INPUT DATA -
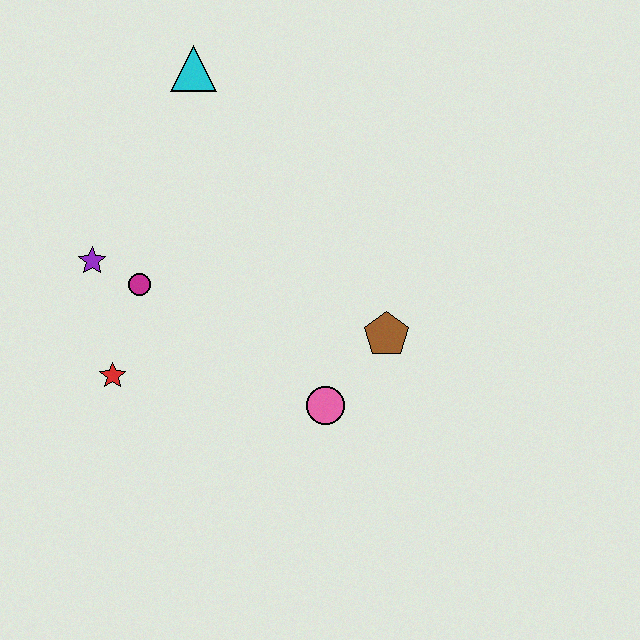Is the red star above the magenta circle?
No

...

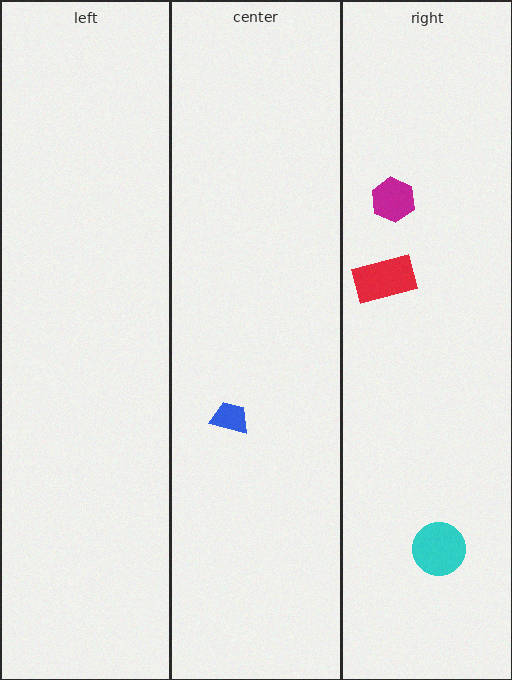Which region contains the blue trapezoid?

--

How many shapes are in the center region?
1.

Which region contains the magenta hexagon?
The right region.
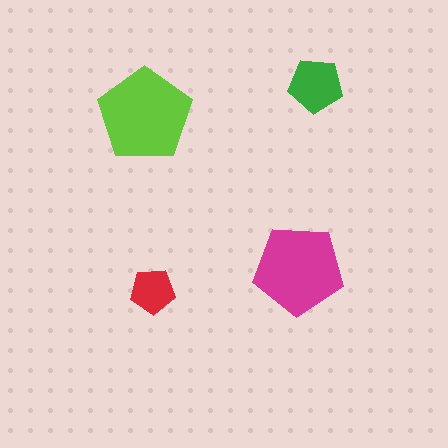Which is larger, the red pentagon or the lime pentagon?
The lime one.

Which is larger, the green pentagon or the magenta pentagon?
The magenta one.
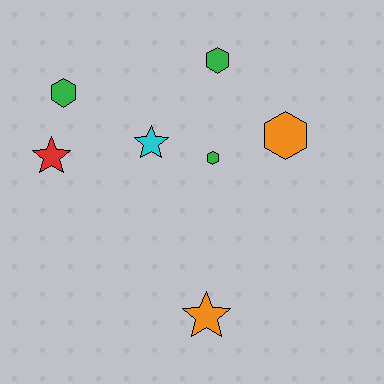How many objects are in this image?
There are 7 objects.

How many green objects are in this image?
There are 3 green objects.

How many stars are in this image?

TASK GOAL - Your task is to quote, unchanged, only the lines from the line bearing "Which is larger, the red" through the line bearing "How many stars are in this image?"; the pictures are not part of the copy.

ANSWER FOR THIS EXERCISE -
Which is larger, the red pentagon or the lime pentagon?
The lime one.

Which is larger, the green pentagon or the magenta pentagon?
The magenta one.
How many objects are in this image?
There are 7 objects.

How many green objects are in this image?
There are 3 green objects.

How many stars are in this image?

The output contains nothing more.